**Work instructions:** Copy each of the entries below faithfully, setting aside any pictures.

_ _ _

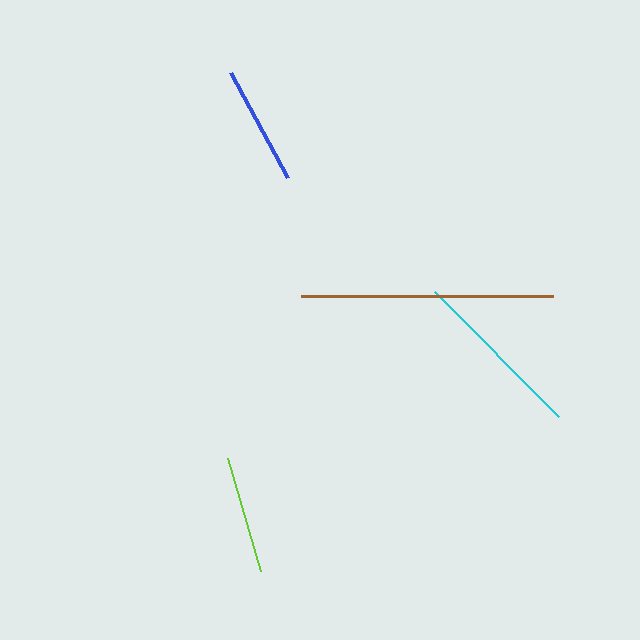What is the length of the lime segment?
The lime segment is approximately 118 pixels long.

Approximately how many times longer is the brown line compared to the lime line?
The brown line is approximately 2.1 times the length of the lime line.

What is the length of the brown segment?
The brown segment is approximately 251 pixels long.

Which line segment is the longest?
The brown line is the longest at approximately 251 pixels.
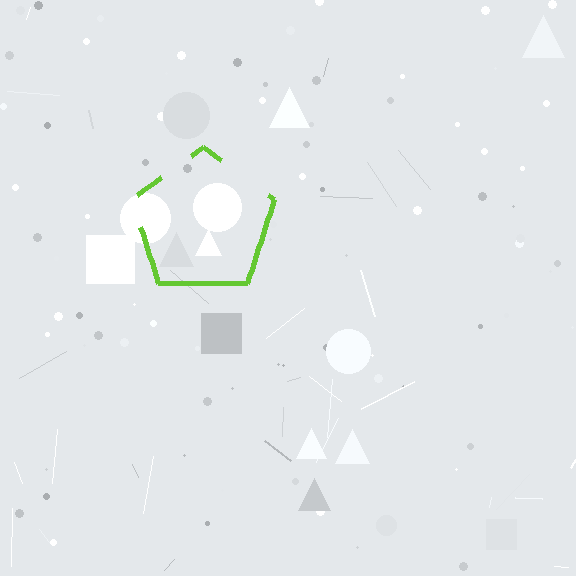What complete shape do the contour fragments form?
The contour fragments form a pentagon.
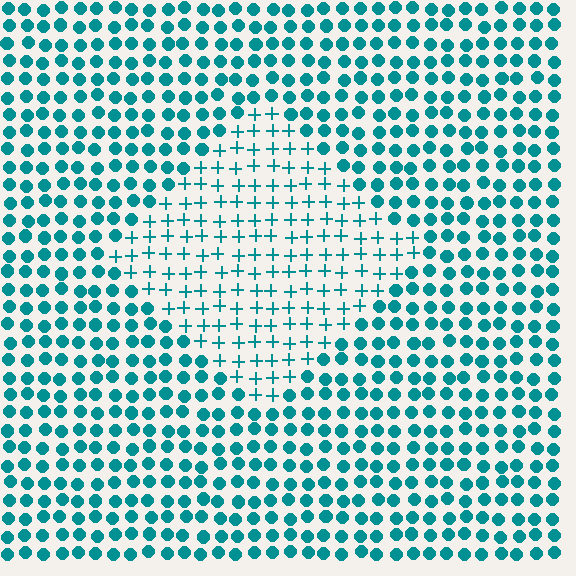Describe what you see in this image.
The image is filled with small teal elements arranged in a uniform grid. A diamond-shaped region contains plus signs, while the surrounding area contains circles. The boundary is defined purely by the change in element shape.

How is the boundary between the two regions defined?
The boundary is defined by a change in element shape: plus signs inside vs. circles outside. All elements share the same color and spacing.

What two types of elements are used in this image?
The image uses plus signs inside the diamond region and circles outside it.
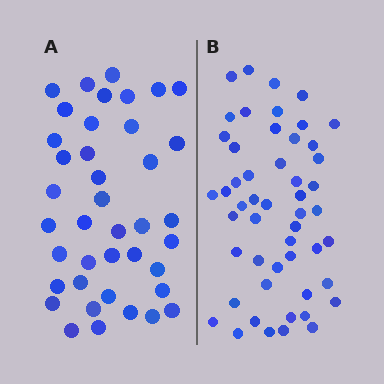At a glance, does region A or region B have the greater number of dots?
Region B (the right region) has more dots.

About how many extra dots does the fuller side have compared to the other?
Region B has roughly 12 or so more dots than region A.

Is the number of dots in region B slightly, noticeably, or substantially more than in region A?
Region B has noticeably more, but not dramatically so. The ratio is roughly 1.3 to 1.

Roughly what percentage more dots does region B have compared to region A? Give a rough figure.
About 30% more.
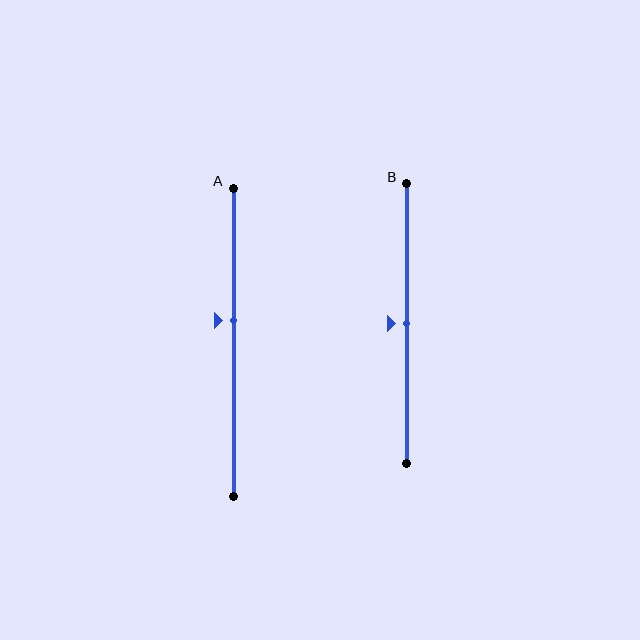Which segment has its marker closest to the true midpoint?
Segment B has its marker closest to the true midpoint.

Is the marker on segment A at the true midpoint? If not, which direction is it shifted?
No, the marker on segment A is shifted upward by about 7% of the segment length.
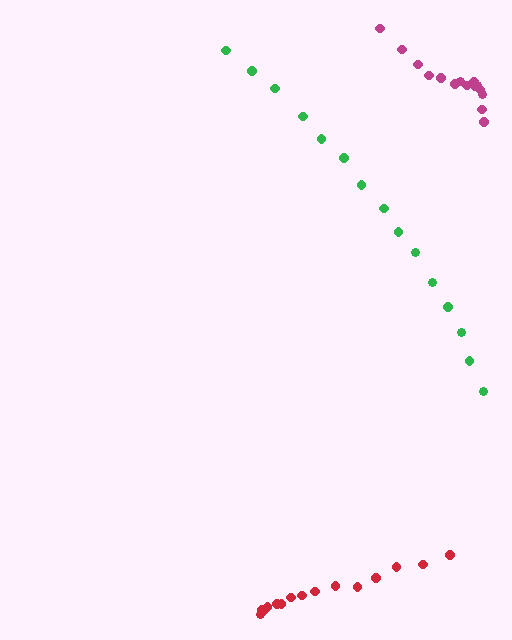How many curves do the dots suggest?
There are 3 distinct paths.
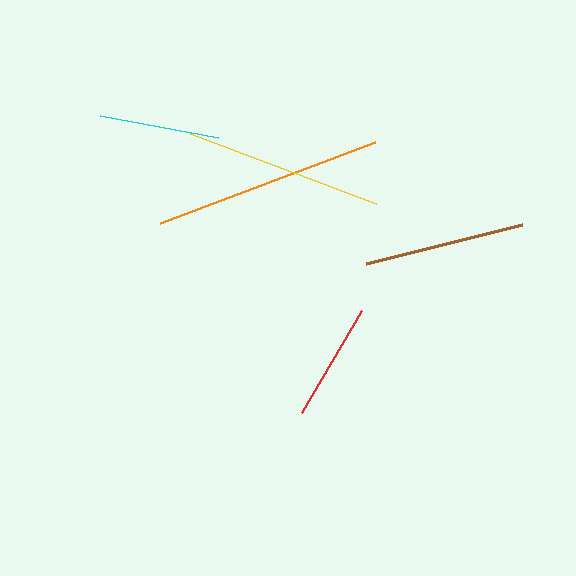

_ _ _

**Answer to this task:**
What is the length of the lime segment?
The lime segment is approximately 118 pixels long.

Approximately how many times longer is the brown line compared to the lime line?
The brown line is approximately 2.1 times the length of the lime line.

What is the length of the brown segment?
The brown segment is approximately 251 pixels long.

Which line segment is the longest?
The brown line is the longest at approximately 251 pixels.
What complete shape do the contour fragments form?
The contour fragments form a pentagon.
Describe what you see in this image.
The image is filled with small teal elements arranged in a uniform grid. A diamond-shaped region contains plus signs, while the surrounding area contains circles. The boundary is defined purely by the change in element shape.

How is the boundary between the two regions defined?
The boundary is defined by a change in element shape: plus signs inside vs. circles outside. All elements share the same color and spacing.

What two types of elements are used in this image?
The image uses plus signs inside the diamond region and circles outside it.
At a glance, does region A or region B have the greater number of dots?
Region B (the right region) has more dots.

About how many extra dots does the fuller side have compared to the other?
Region B has roughly 12 or so more dots than region A.

Is the number of dots in region B slightly, noticeably, or substantially more than in region A?
Region B has noticeably more, but not dramatically so. The ratio is roughly 1.3 to 1.

Roughly what percentage more dots does region B have compared to region A? Give a rough figure.
About 30% more.
Which segment has its marker closest to the true midpoint?
Segment B has its marker closest to the true midpoint.

Is the marker on segment A at the true midpoint? If not, which direction is it shifted?
No, the marker on segment A is shifted upward by about 7% of the segment length.
How many curves do the dots suggest?
There are 3 distinct paths.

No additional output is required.